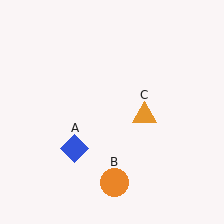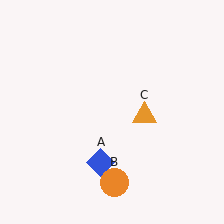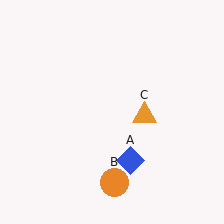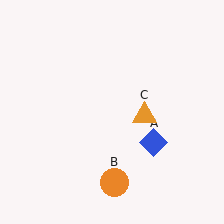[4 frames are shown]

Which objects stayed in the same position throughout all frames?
Orange circle (object B) and orange triangle (object C) remained stationary.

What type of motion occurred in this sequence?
The blue diamond (object A) rotated counterclockwise around the center of the scene.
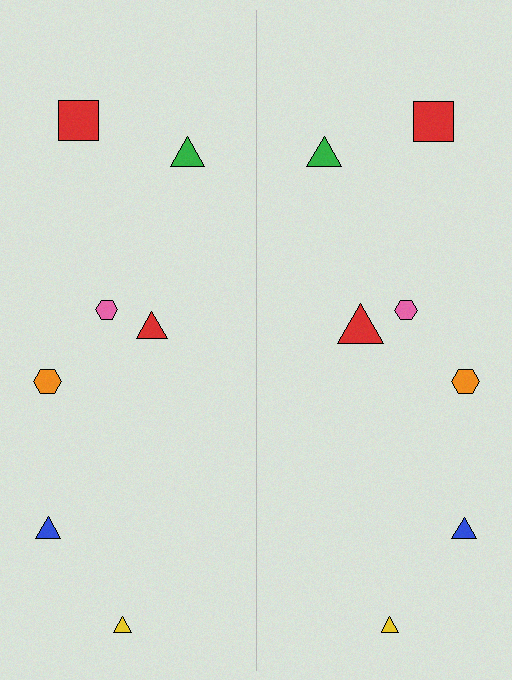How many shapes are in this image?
There are 14 shapes in this image.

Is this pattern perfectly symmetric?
No, the pattern is not perfectly symmetric. The red triangle on the right side has a different size than its mirror counterpart.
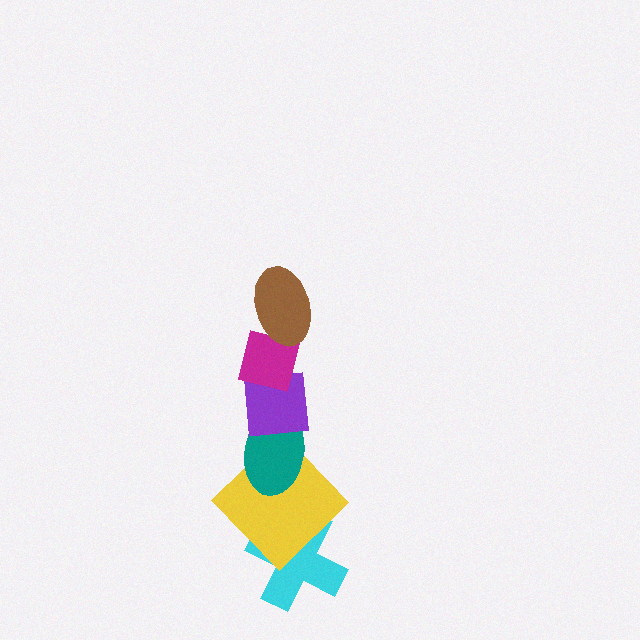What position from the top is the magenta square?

# # #

== DIRECTIONS FOR THIS TASK ==
Copy all the data exactly as written, but skip any picture.

== FULL OUTPUT ==
[4 frames are shown]

Which objects stayed in the same position throughout all frames?
Orange circle (object B) and orange triangle (object C) remained stationary.

What type of motion occurred in this sequence?
The blue diamond (object A) rotated counterclockwise around the center of the scene.
How many shapes are in this image?
There are 14 shapes in this image.

Is this pattern perfectly symmetric?
No, the pattern is not perfectly symmetric. The red triangle on the right side has a different size than its mirror counterpart.
What position from the top is the magenta square?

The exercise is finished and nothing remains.